(INSTRUCTIONS FOR THE TASK): Without the pictures, copy the entries below word for word.

── DATA ENTRIES ──

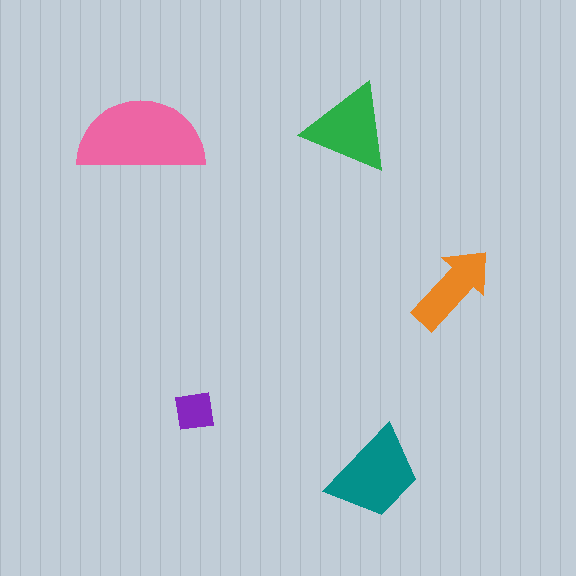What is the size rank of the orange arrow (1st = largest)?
4th.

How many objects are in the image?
There are 5 objects in the image.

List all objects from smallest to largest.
The purple square, the orange arrow, the green triangle, the teal trapezoid, the pink semicircle.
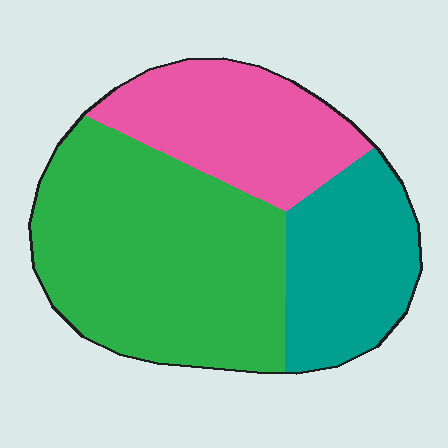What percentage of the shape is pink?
Pink covers roughly 25% of the shape.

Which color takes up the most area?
Green, at roughly 50%.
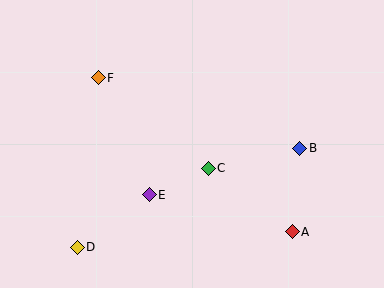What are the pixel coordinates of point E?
Point E is at (149, 195).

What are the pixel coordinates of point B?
Point B is at (300, 148).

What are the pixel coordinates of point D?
Point D is at (77, 247).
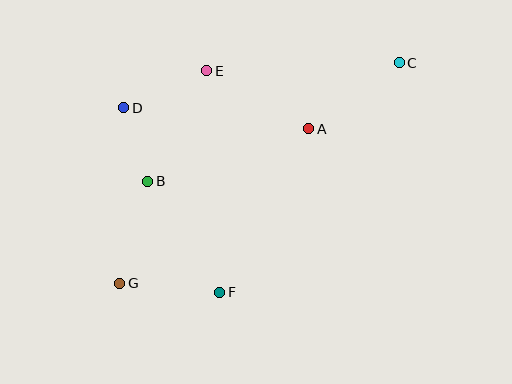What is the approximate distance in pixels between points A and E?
The distance between A and E is approximately 118 pixels.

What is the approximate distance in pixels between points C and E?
The distance between C and E is approximately 193 pixels.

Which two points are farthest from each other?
Points C and G are farthest from each other.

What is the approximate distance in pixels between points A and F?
The distance between A and F is approximately 186 pixels.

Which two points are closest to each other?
Points B and D are closest to each other.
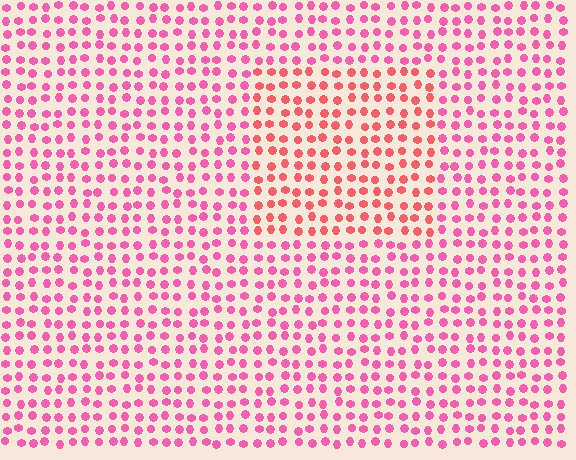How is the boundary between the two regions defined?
The boundary is defined purely by a slight shift in hue (about 30 degrees). Spacing, size, and orientation are identical on both sides.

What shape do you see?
I see a rectangle.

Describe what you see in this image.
The image is filled with small pink elements in a uniform arrangement. A rectangle-shaped region is visible where the elements are tinted to a slightly different hue, forming a subtle color boundary.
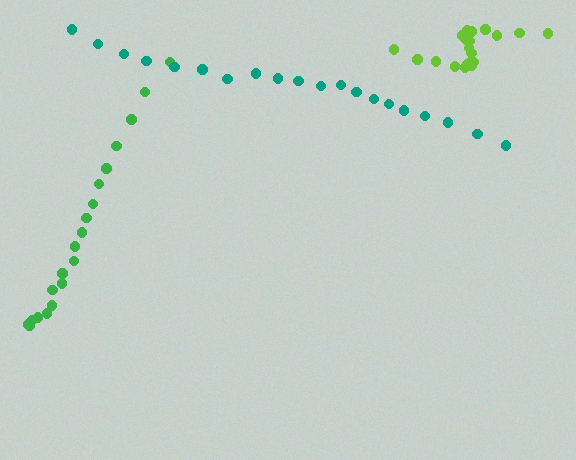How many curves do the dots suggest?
There are 3 distinct paths.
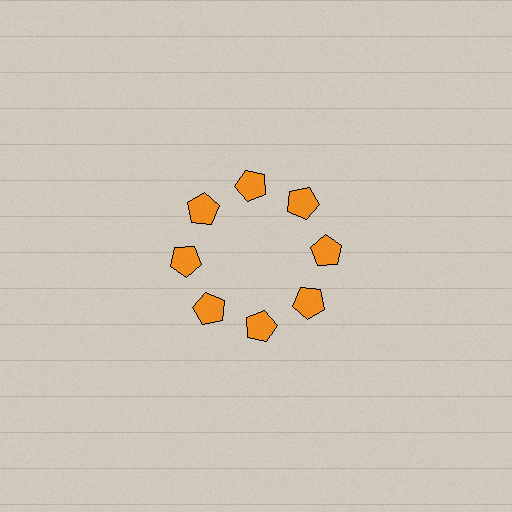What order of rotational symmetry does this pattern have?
This pattern has 8-fold rotational symmetry.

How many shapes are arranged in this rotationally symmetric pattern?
There are 8 shapes, arranged in 8 groups of 1.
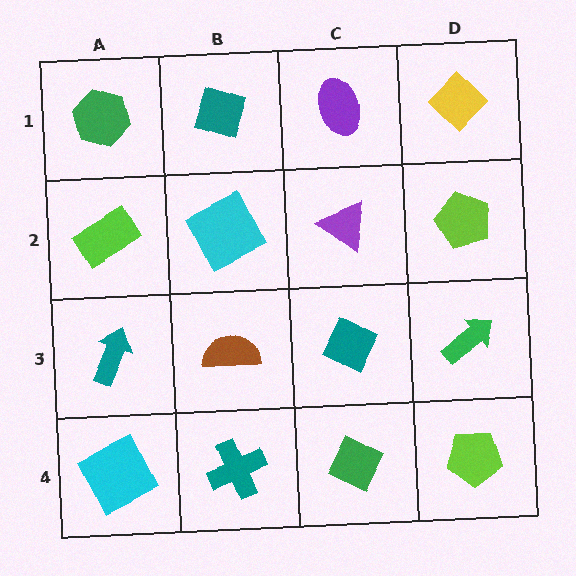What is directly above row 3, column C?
A purple triangle.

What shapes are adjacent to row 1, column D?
A lime pentagon (row 2, column D), a purple ellipse (row 1, column C).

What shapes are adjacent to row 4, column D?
A green arrow (row 3, column D), a green diamond (row 4, column C).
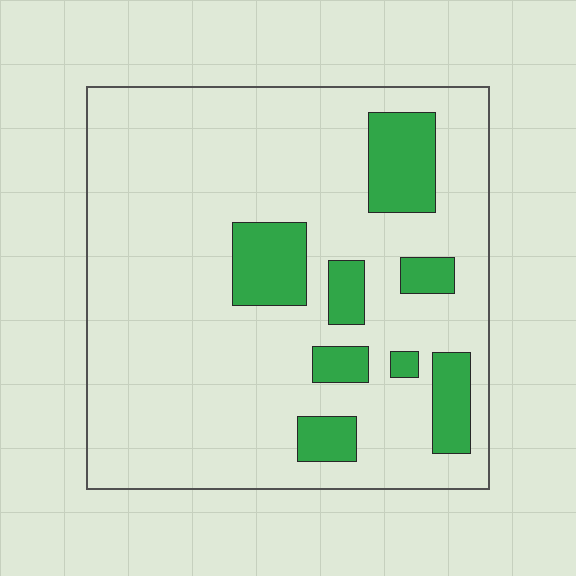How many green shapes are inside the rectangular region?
8.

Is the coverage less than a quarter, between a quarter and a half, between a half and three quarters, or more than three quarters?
Less than a quarter.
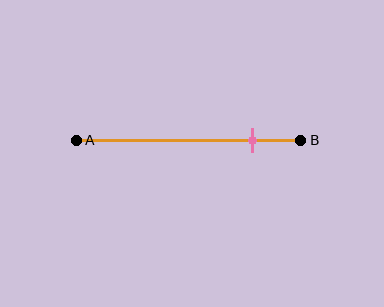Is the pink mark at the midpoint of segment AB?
No, the mark is at about 80% from A, not at the 50% midpoint.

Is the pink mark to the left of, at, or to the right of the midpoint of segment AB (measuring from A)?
The pink mark is to the right of the midpoint of segment AB.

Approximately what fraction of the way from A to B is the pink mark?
The pink mark is approximately 80% of the way from A to B.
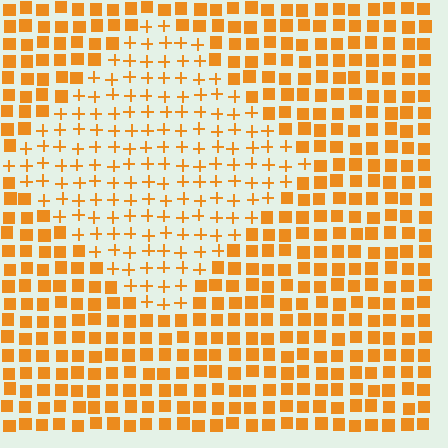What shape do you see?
I see a diamond.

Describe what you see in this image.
The image is filled with small orange elements arranged in a uniform grid. A diamond-shaped region contains plus signs, while the surrounding area contains squares. The boundary is defined purely by the change in element shape.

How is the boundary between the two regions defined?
The boundary is defined by a change in element shape: plus signs inside vs. squares outside. All elements share the same color and spacing.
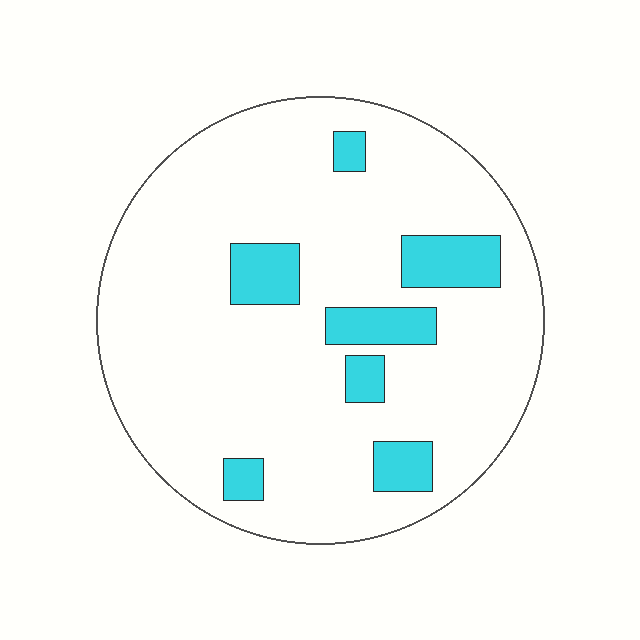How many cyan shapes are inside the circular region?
7.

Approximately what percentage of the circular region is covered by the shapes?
Approximately 15%.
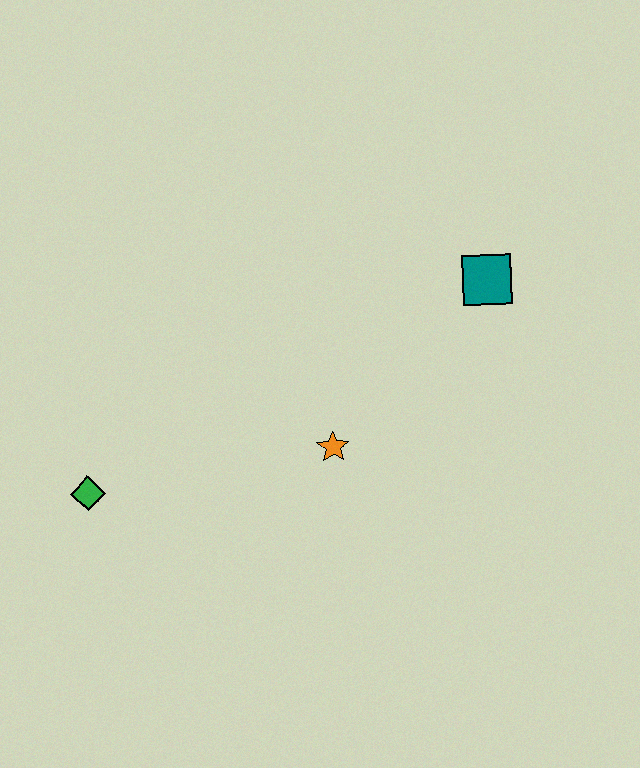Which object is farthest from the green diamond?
The teal square is farthest from the green diamond.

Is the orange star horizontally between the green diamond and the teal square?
Yes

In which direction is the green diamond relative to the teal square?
The green diamond is to the left of the teal square.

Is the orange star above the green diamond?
Yes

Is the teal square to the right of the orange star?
Yes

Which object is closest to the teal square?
The orange star is closest to the teal square.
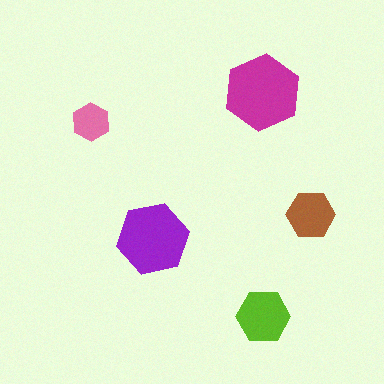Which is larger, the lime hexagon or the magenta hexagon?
The magenta one.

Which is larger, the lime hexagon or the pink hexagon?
The lime one.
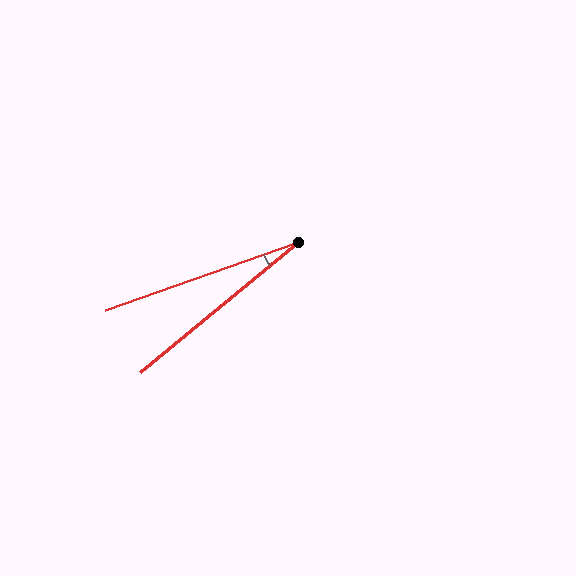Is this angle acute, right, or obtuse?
It is acute.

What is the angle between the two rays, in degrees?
Approximately 20 degrees.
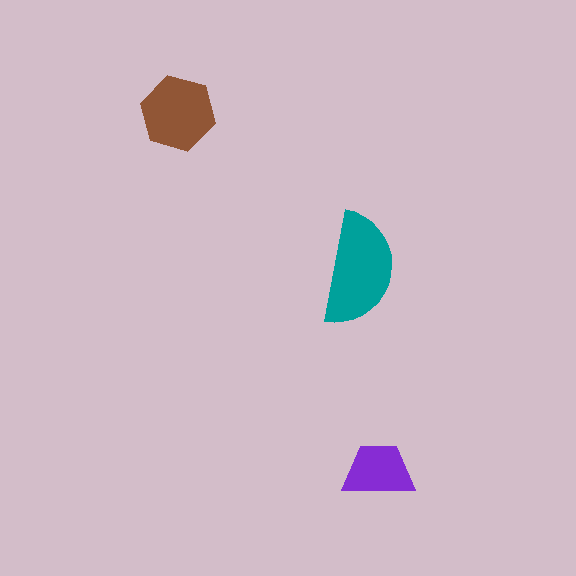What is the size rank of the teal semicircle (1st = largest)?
1st.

───

(WRITTEN REPLY):
What is the size rank of the orange arrow (1st = largest)?
4th.

How many objects are in the image?
There are 5 objects in the image.

List all objects from smallest to largest.
The purple square, the orange arrow, the green triangle, the teal trapezoid, the pink semicircle.
What percentage of the shape is pink?
Pink covers roughly 25% of the shape.

Which color takes up the most area?
Green, at roughly 50%.
What are the pixel coordinates of point E?
Point E is at (149, 195).

What are the pixel coordinates of point B?
Point B is at (300, 148).

What are the pixel coordinates of point D?
Point D is at (77, 247).
What is the approximate distance in pixels between points A and E?
The distance between A and E is approximately 118 pixels.

What is the approximate distance in pixels between points C and E?
The distance between C and E is approximately 193 pixels.

Which two points are farthest from each other?
Points C and G are farthest from each other.

What is the approximate distance in pixels between points A and F?
The distance between A and F is approximately 186 pixels.

Which two points are closest to each other?
Points B and D are closest to each other.
How is the boundary between the two regions defined?
The boundary is defined purely by a slight shift in hue (about 30 degrees). Spacing, size, and orientation are identical on both sides.

What shape do you see?
I see a rectangle.

Describe what you see in this image.
The image is filled with small pink elements in a uniform arrangement. A rectangle-shaped region is visible where the elements are tinted to a slightly different hue, forming a subtle color boundary.
How many curves do the dots suggest?
There are 3 distinct paths.
What order of rotational symmetry does this pattern have?
This pattern has 8-fold rotational symmetry.

How many shapes are arranged in this rotationally symmetric pattern?
There are 8 shapes, arranged in 8 groups of 1.
What is directly above row 3, column C?
A purple triangle.

What shapes are adjacent to row 1, column D?
A lime pentagon (row 2, column D), a purple ellipse (row 1, column C).

What shapes are adjacent to row 4, column D?
A green arrow (row 3, column D), a green diamond (row 4, column C).
How many green shapes are inside the rectangular region?
8.

Is the coverage less than a quarter, between a quarter and a half, between a half and three quarters, or more than three quarters?
Less than a quarter.
Is the pink mark at the midpoint of segment AB?
No, the mark is at about 80% from A, not at the 50% midpoint.

Is the pink mark to the left of, at, or to the right of the midpoint of segment AB (measuring from A)?
The pink mark is to the right of the midpoint of segment AB.

Approximately what fraction of the way from A to B is the pink mark?
The pink mark is approximately 80% of the way from A to B.
What shape do you see?
I see a diamond.

Describe what you see in this image.
The image is filled with small orange elements arranged in a uniform grid. A diamond-shaped region contains plus signs, while the surrounding area contains squares. The boundary is defined purely by the change in element shape.

How is the boundary between the two regions defined?
The boundary is defined by a change in element shape: plus signs inside vs. squares outside. All elements share the same color and spacing.
How many cyan shapes are inside the circular region?
7.

Approximately what percentage of the circular region is covered by the shapes?
Approximately 15%.
Which object is farthest from the green diamond?
The teal square is farthest from the green diamond.

Is the orange star horizontally between the green diamond and the teal square?
Yes

In which direction is the green diamond relative to the teal square?
The green diamond is to the left of the teal square.

Is the orange star above the green diamond?
Yes

Is the teal square to the right of the orange star?
Yes

Which object is closest to the teal square?
The orange star is closest to the teal square.
Which is larger, the lime hexagon or the magenta hexagon?
The magenta one.

Which is larger, the lime hexagon or the pink hexagon?
The lime one.
Is this angle acute, right, or obtuse?
It is acute.

What is the angle between the two rays, in degrees?
Approximately 20 degrees.
What is the size rank of the teal semicircle (1st = largest)?
1st.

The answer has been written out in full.